[Source data]
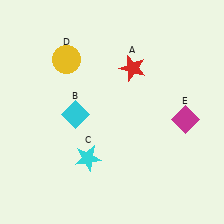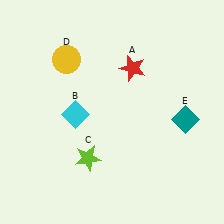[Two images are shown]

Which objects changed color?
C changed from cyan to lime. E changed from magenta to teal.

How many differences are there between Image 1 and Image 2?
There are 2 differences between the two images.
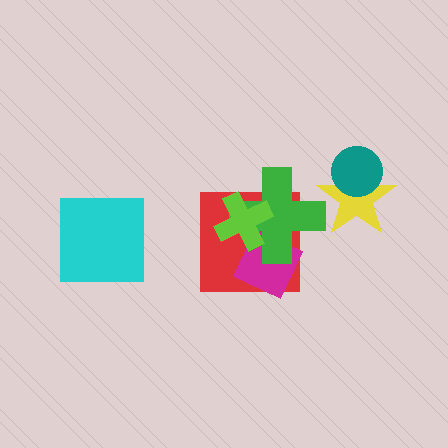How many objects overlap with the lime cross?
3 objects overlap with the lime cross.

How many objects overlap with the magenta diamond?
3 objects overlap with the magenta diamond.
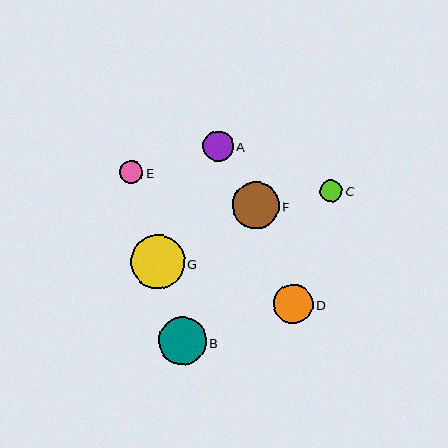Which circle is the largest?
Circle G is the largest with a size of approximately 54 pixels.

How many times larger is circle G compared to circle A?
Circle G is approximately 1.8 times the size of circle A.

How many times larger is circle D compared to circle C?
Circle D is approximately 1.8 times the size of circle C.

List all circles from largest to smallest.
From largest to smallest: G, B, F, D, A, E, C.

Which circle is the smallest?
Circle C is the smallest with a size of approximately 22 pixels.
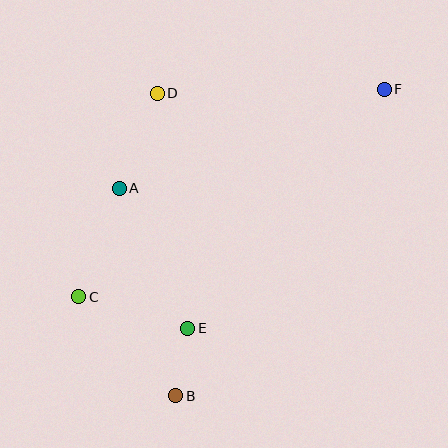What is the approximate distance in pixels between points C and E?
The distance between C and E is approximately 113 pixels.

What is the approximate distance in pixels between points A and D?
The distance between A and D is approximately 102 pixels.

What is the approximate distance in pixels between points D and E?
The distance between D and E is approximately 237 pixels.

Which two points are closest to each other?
...
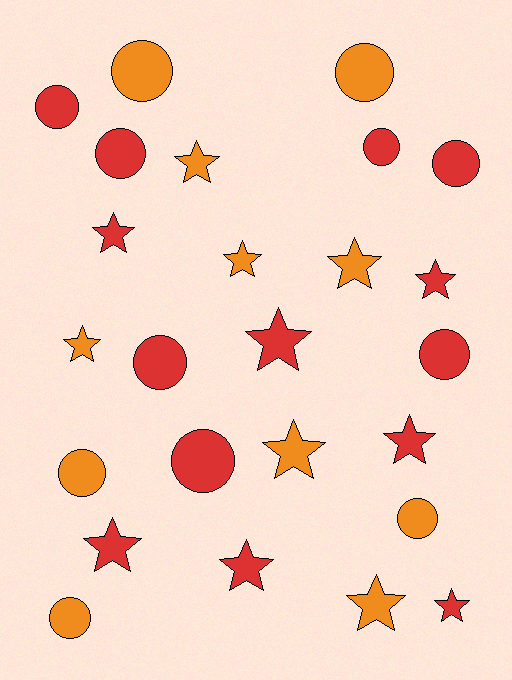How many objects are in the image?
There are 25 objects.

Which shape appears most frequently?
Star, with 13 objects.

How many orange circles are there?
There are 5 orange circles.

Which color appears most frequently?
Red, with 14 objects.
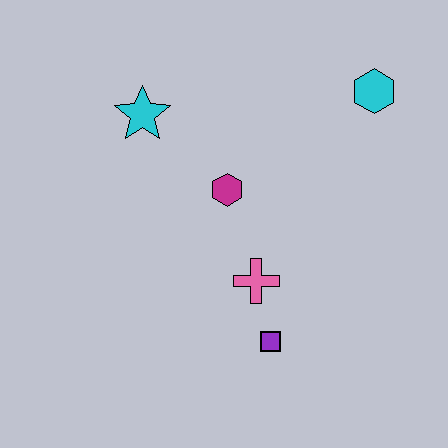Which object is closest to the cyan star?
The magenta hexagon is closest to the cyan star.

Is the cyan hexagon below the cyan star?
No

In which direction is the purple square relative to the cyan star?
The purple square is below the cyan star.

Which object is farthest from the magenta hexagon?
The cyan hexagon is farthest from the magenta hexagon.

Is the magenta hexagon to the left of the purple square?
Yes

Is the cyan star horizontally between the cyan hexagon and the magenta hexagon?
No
* * *
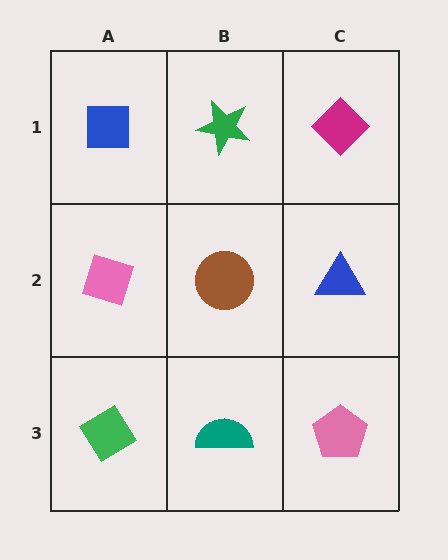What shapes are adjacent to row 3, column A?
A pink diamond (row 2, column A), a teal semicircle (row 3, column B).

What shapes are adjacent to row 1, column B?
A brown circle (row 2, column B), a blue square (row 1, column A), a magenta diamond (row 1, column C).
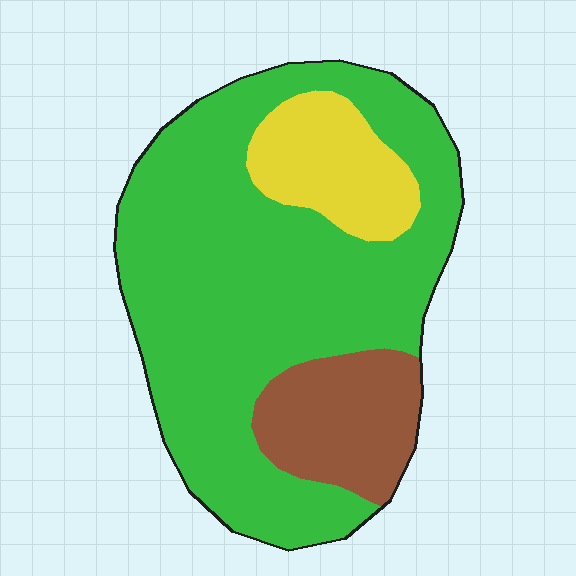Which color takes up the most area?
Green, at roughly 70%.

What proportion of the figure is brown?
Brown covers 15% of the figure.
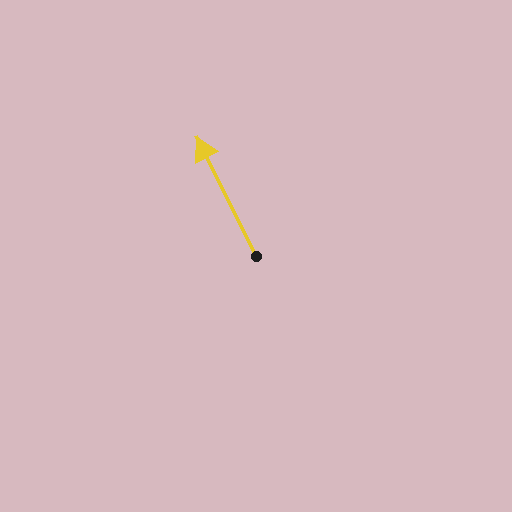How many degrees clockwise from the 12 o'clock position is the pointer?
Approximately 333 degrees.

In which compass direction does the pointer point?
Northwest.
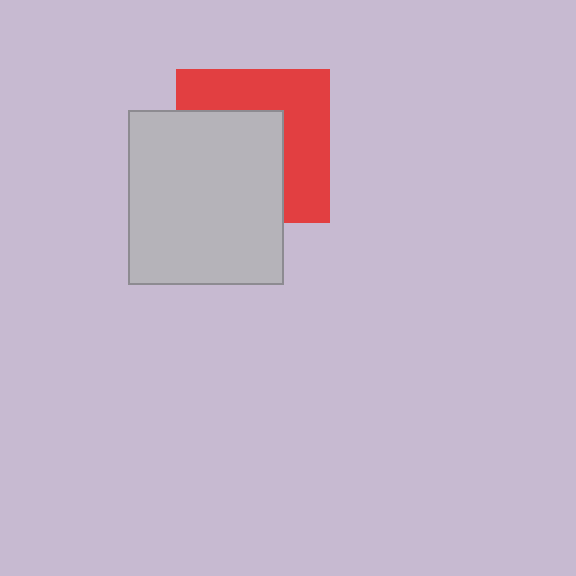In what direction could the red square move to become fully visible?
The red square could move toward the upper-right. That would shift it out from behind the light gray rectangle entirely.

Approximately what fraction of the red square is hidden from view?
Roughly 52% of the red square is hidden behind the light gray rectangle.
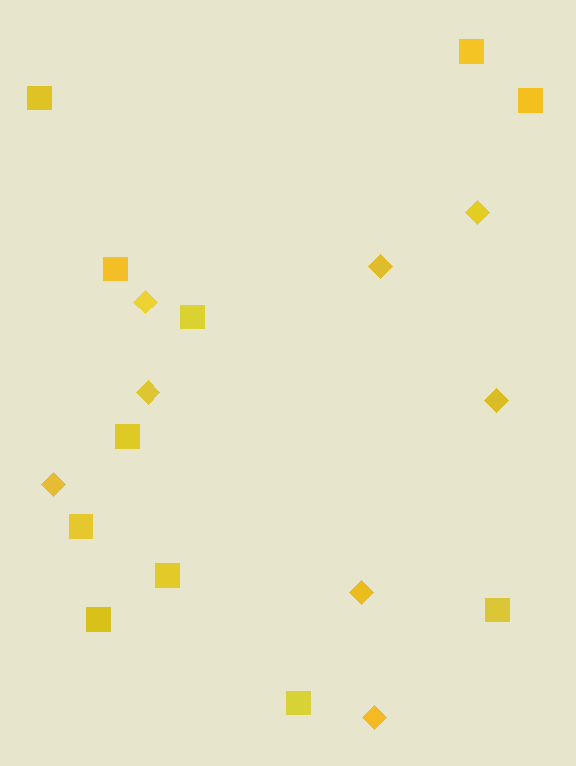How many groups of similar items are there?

● **Work to complete**: Between the line with "How many objects overlap with the lime cross?" and the line with "Which two points are closest to each other?", ends included, lies the span to copy exactly; copy nothing else and leave out the pictures.

● **Solved problem**:
How many objects overlap with the lime cross?
3 objects overlap with the lime cross.

How many objects overlap with the magenta diamond?
3 objects overlap with the magenta diamond.
Which circle is the largest?
Circle G is the largest with a size of approximately 54 pixels.

How many times larger is circle G compared to circle A?
Circle G is approximately 1.8 times the size of circle A.

How many times larger is circle D compared to circle C?
Circle D is approximately 1.8 times the size of circle C.

List all circles from largest to smallest.
From largest to smallest: G, B, F, D, A, E, C.

Which circle is the smallest?
Circle C is the smallest with a size of approximately 22 pixels.
What is the approximate distance in pixels between points C and E?
The distance between C and E is approximately 113 pixels.

What is the approximate distance in pixels between points A and D?
The distance between A and D is approximately 102 pixels.

What is the approximate distance in pixels between points D and E?
The distance between D and E is approximately 237 pixels.

Which two points are closest to each other?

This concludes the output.